→ **DIRECTIONS FOR THIS TASK**: Return the data that follows exactly. Include every line.
** SOURCE DATA follows **
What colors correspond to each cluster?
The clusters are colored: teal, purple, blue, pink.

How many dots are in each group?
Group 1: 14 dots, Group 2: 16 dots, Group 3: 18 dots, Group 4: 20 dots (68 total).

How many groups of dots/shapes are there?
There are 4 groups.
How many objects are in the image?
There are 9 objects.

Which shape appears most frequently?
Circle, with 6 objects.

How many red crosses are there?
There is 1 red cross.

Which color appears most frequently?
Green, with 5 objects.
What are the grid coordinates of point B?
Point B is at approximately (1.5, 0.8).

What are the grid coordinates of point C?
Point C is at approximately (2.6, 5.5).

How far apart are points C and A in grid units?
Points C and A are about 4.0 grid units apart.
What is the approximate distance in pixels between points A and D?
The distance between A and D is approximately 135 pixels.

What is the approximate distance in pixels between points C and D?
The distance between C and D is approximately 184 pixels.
** End of SOURCE DATA **
→ **EXPECTED ANSWER**:
What colors correspond to each cluster?
The clusters are colored: teal, purple, blue, pink.

How many dots are in each group?
Group 1: 14 dots, Group 2: 16 dots, Group 3: 18 dots, Group 4: 20 dots (68 total).

How many groups of dots/shapes are there?
There are 4 groups.
How many objects are in the image?
There are 9 objects.

Which shape appears most frequently?
Circle, with 6 objects.

How many red crosses are there?
There is 1 red cross.

Which color appears most frequently?
Green, with 5 objects.
What are the grid coordinates of point B?
Point B is at approximately (1.5, 0.8).

What are the grid coordinates of point C?
Point C is at approximately (2.6, 5.5).

How far apart are points C and A in grid units?
Points C and A are about 4.0 grid units apart.
What is the approximate distance in pixels between points A and D?
The distance between A and D is approximately 135 pixels.

What is the approximate distance in pixels between points C and D?
The distance between C and D is approximately 184 pixels.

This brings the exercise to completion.